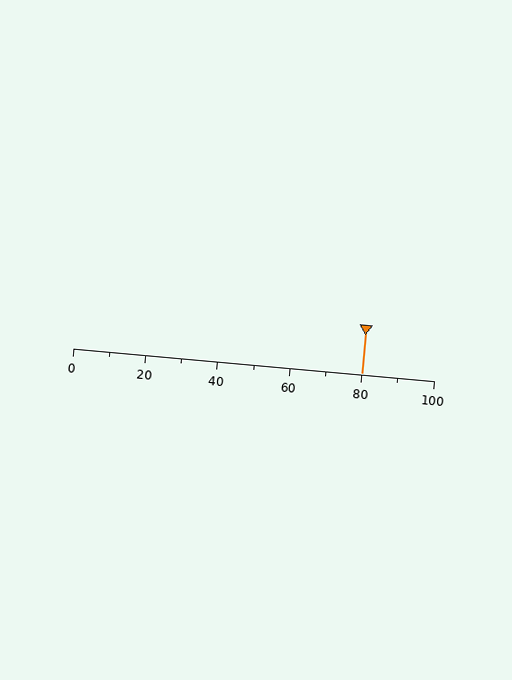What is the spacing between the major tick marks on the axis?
The major ticks are spaced 20 apart.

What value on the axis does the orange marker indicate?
The marker indicates approximately 80.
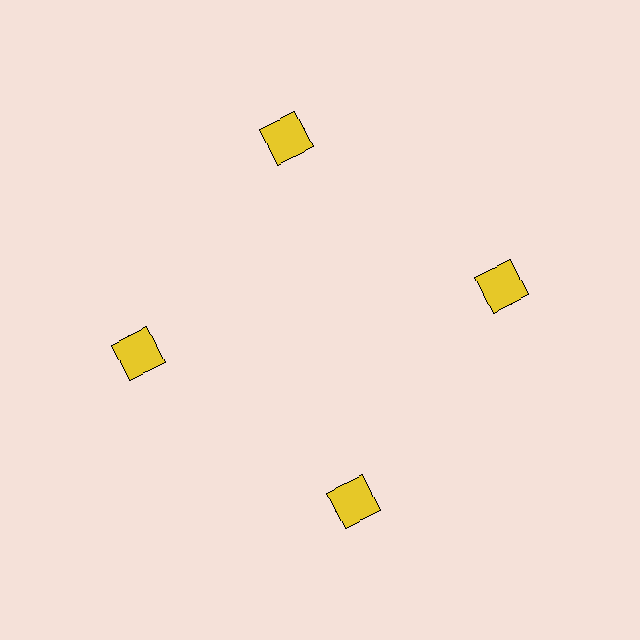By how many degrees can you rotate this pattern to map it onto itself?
The pattern maps onto itself every 90 degrees of rotation.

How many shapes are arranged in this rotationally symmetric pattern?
There are 4 shapes, arranged in 4 groups of 1.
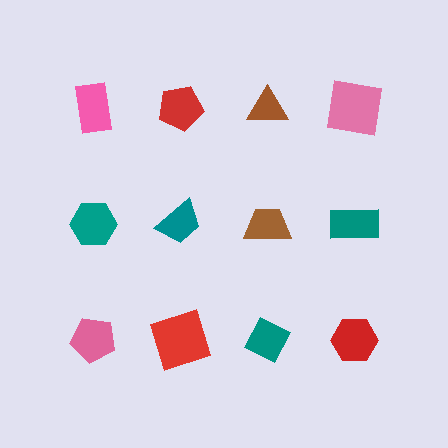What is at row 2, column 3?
A brown trapezoid.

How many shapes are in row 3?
4 shapes.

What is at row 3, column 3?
A teal diamond.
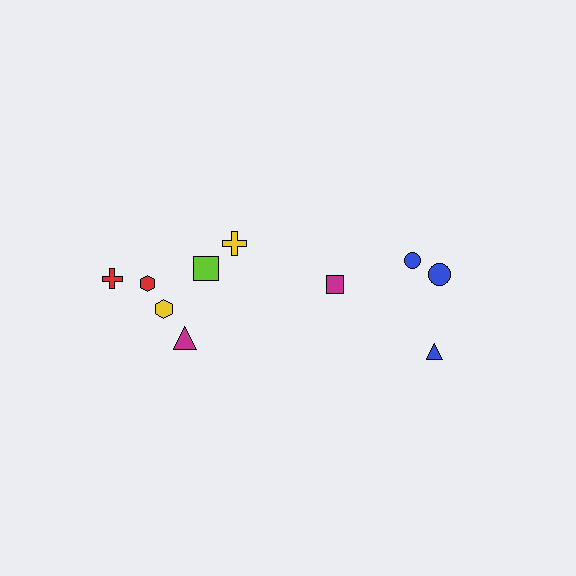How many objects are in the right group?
There are 4 objects.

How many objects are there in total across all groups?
There are 10 objects.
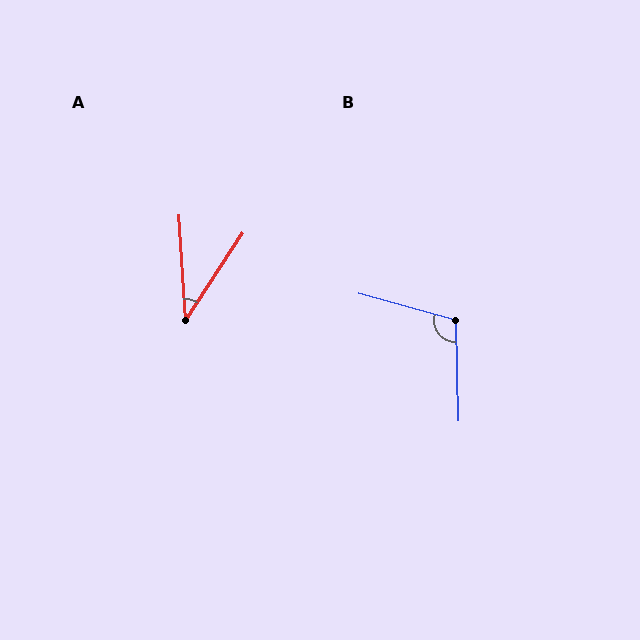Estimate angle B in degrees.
Approximately 106 degrees.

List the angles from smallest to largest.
A (37°), B (106°).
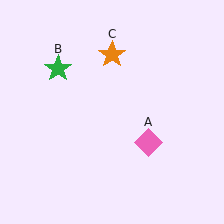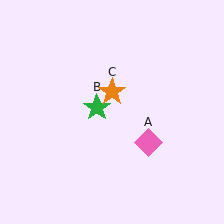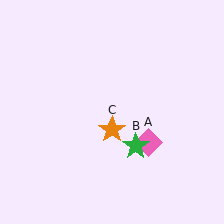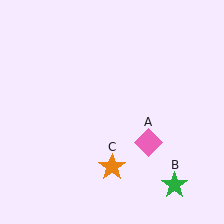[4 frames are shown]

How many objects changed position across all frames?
2 objects changed position: green star (object B), orange star (object C).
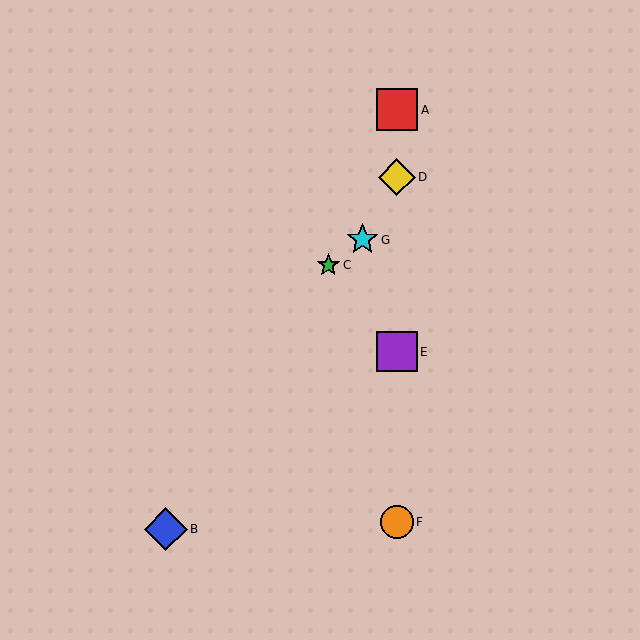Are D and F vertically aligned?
Yes, both are at x≈397.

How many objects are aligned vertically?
4 objects (A, D, E, F) are aligned vertically.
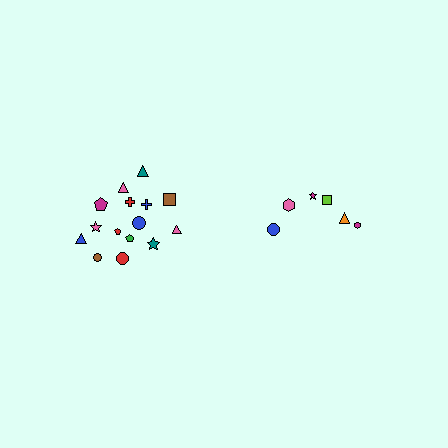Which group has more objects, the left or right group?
The left group.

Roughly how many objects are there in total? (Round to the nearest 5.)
Roughly 20 objects in total.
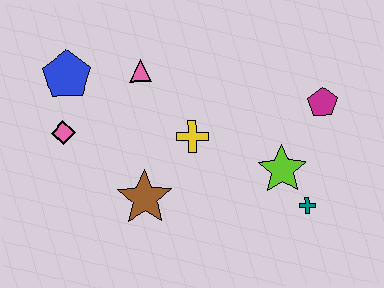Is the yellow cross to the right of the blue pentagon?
Yes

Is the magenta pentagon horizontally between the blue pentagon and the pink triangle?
No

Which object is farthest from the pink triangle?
The teal cross is farthest from the pink triangle.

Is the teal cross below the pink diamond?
Yes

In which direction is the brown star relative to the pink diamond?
The brown star is to the right of the pink diamond.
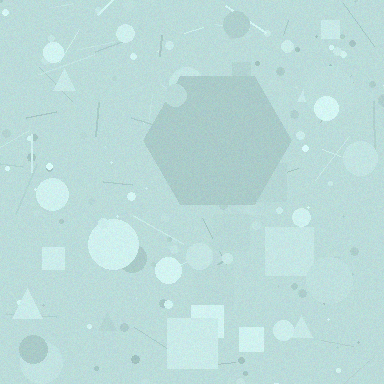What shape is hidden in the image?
A hexagon is hidden in the image.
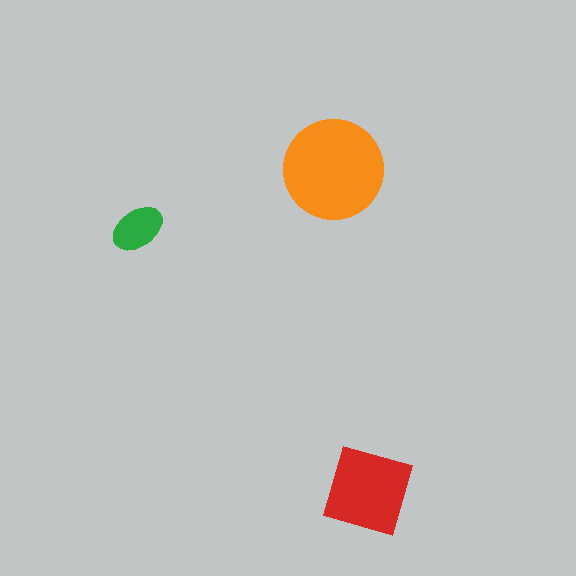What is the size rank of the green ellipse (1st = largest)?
3rd.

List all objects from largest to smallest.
The orange circle, the red diamond, the green ellipse.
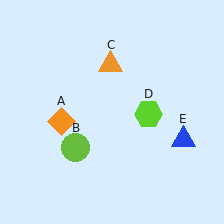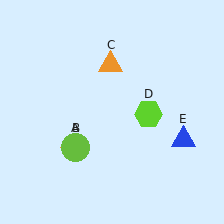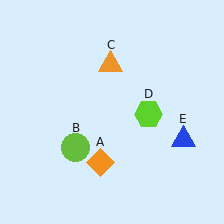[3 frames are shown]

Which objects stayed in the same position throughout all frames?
Lime circle (object B) and orange triangle (object C) and lime hexagon (object D) and blue triangle (object E) remained stationary.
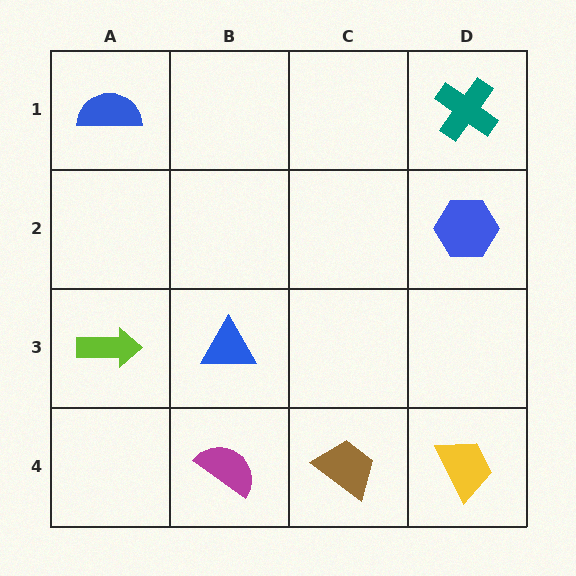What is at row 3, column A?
A lime arrow.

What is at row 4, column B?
A magenta semicircle.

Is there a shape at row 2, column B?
No, that cell is empty.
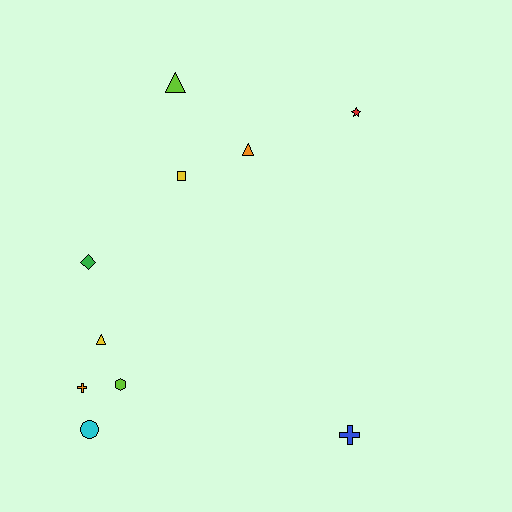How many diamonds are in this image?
There is 1 diamond.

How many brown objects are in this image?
There are no brown objects.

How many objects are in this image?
There are 10 objects.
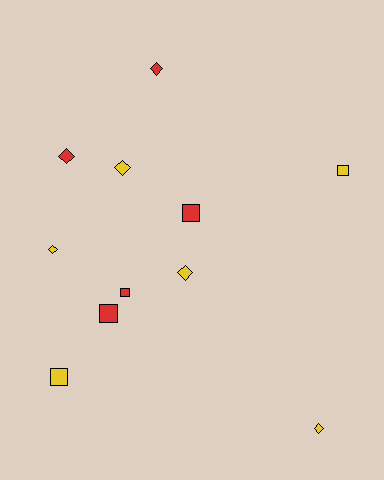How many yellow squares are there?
There are 2 yellow squares.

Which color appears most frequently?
Yellow, with 6 objects.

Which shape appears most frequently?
Diamond, with 6 objects.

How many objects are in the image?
There are 11 objects.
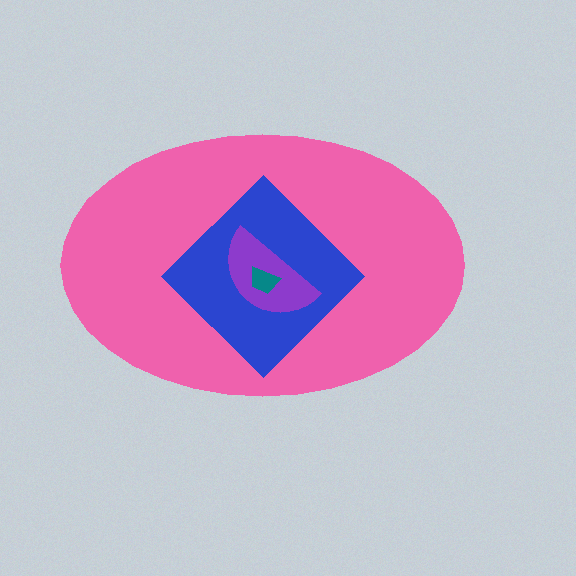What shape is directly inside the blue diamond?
The purple semicircle.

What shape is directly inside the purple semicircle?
The teal trapezoid.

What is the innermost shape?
The teal trapezoid.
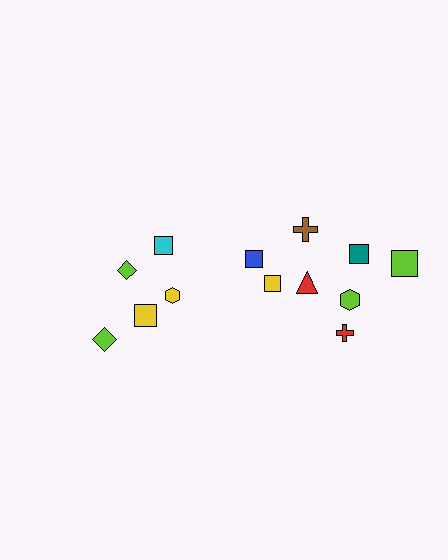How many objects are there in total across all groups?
There are 13 objects.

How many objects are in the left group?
There are 5 objects.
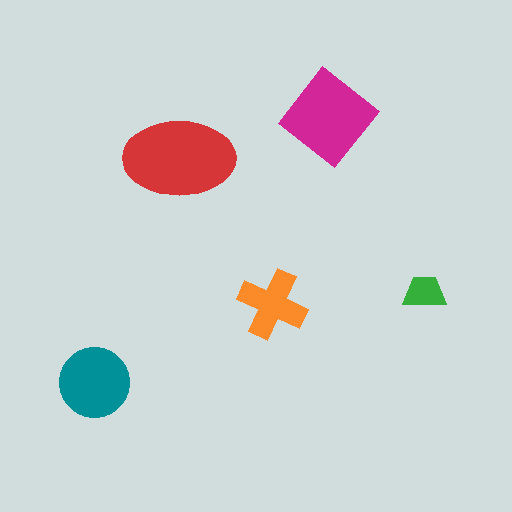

Task goal
Extract exactly the lines above from the line containing "How many objects are in this image?" through the last one, both ends included, but not the pictures.

Worked solution
How many objects are in this image?
There are 10 objects.
How many yellow squares are there?
There are 2 yellow squares.

Which color appears most frequently?
Yellow, with 6 objects.

Which shape appears most frequently?
Diamond, with 6 objects.

How many objects are in the image?
There are 11 objects.
What shape is directly inside the blue diamond?
The purple semicircle.

What shape is directly inside the purple semicircle?
The teal trapezoid.

What is the innermost shape?
The teal trapezoid.
How many objects are there in total across all groups?
There are 13 objects.

How many objects are in the left group?
There are 5 objects.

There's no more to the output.